> **Request**: Omit images. Retype all entries verbatim.

> **Records provided**:
========

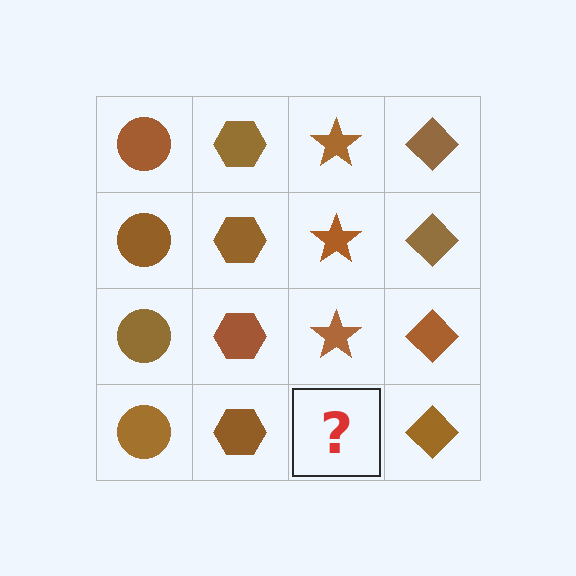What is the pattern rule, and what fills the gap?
The rule is that each column has a consistent shape. The gap should be filled with a brown star.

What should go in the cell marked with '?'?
The missing cell should contain a brown star.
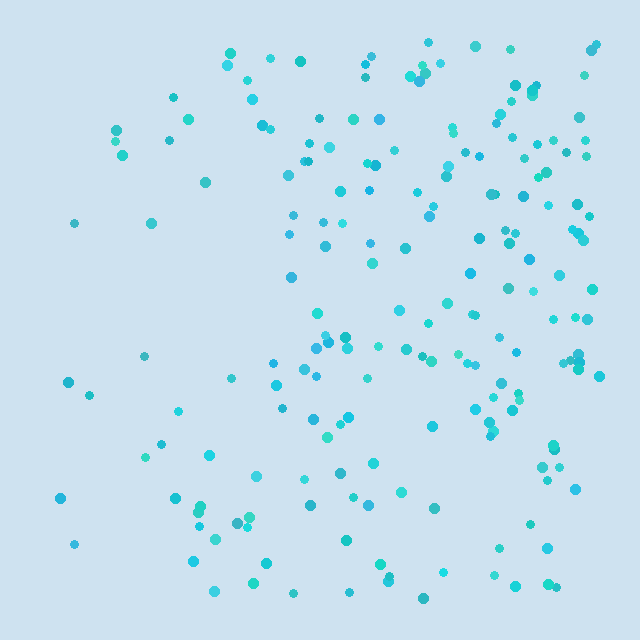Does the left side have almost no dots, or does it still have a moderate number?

========

> **Reply**:
What is the pattern rule, and what fills the gap?
The rule is that each column has a consistent shape. The gap should be filled with a brown star.

What should go in the cell marked with '?'?
The missing cell should contain a brown star.
Does the left side have almost no dots, or does it still have a moderate number?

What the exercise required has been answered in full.